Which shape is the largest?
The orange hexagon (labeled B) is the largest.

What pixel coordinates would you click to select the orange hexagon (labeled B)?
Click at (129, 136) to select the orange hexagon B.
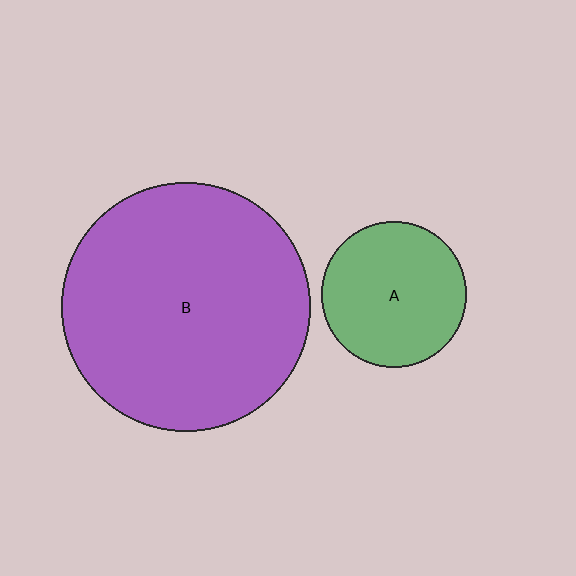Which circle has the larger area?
Circle B (purple).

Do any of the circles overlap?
No, none of the circles overlap.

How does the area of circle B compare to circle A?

*****

**Stated exercise:** Exclude the pictures and repeat every other part of the records word for word.

**Answer:**
Which shape is the largest?
The orange hexagon (labeled B) is the largest.

What pixel coordinates would you click to select the orange hexagon (labeled B)?
Click at (129, 136) to select the orange hexagon B.
Which circle has the larger area?
Circle B (purple).

Do any of the circles overlap?
No, none of the circles overlap.

How does the area of circle B compare to circle A?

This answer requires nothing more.